(Generated shape exercises)

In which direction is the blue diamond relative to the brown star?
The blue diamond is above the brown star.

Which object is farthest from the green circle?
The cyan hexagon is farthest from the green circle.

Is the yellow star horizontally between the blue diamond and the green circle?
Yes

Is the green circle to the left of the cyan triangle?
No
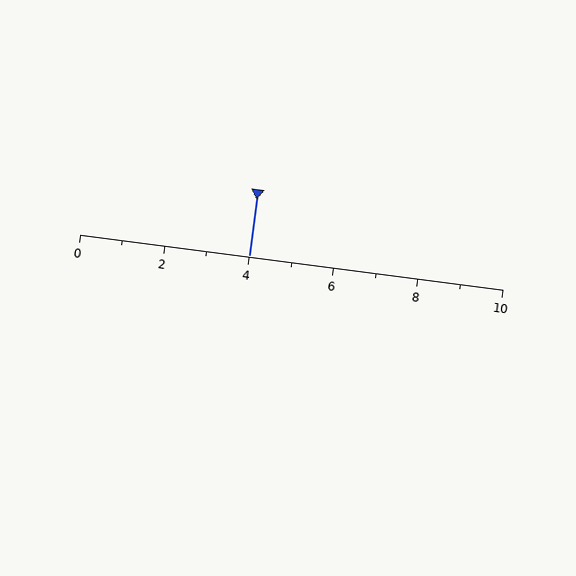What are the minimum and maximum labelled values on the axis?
The axis runs from 0 to 10.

• EXERCISE PROMPT:
Your task is to quote exactly the lines from the one with "Is the yellow" through the end of the material, both included, without reproducing any pictures.

• RESULT FOR THIS TASK:
Is the yellow star horizontally between the blue diamond and the green circle?
Yes

Is the green circle to the left of the cyan triangle?
No
What are the minimum and maximum labelled values on the axis?
The axis runs from 0 to 10.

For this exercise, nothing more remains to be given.